## Exercise objective
Output the line containing "How many shapes" and each line after it through the end of the data, exactly as written, with pictures left out.
━━━━━━━━━━━━━━━━━━━━
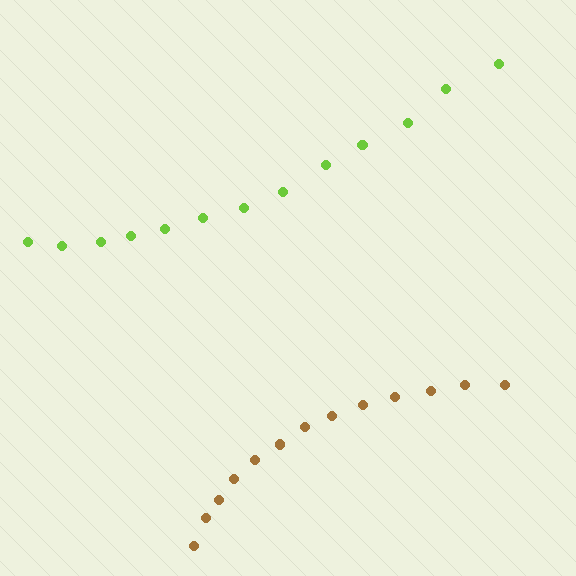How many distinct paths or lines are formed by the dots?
There are 2 distinct paths.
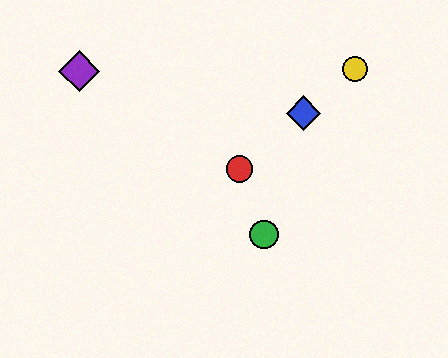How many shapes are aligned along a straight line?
3 shapes (the red circle, the blue diamond, the yellow circle) are aligned along a straight line.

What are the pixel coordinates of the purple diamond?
The purple diamond is at (79, 71).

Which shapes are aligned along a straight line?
The red circle, the blue diamond, the yellow circle are aligned along a straight line.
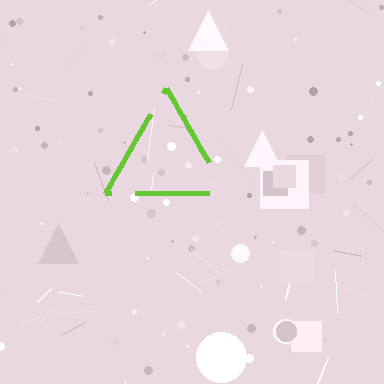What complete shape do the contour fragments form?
The contour fragments form a triangle.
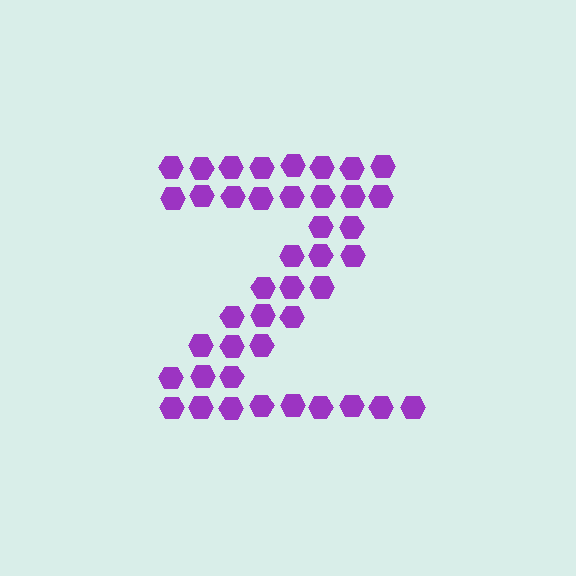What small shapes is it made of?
It is made of small hexagons.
━━━━━━━━━━━━━━━━━━━━
## Expected answer
How many shapes are aligned along a straight line?
3 shapes (the red circle, the blue diamond, the yellow circle) are aligned along a straight line.

What are the pixel coordinates of the purple diamond?
The purple diamond is at (79, 71).

Which shapes are aligned along a straight line?
The red circle, the blue diamond, the yellow circle are aligned along a straight line.
What complete shape do the contour fragments form?
The contour fragments form a triangle.
What small shapes is it made of?
It is made of small hexagons.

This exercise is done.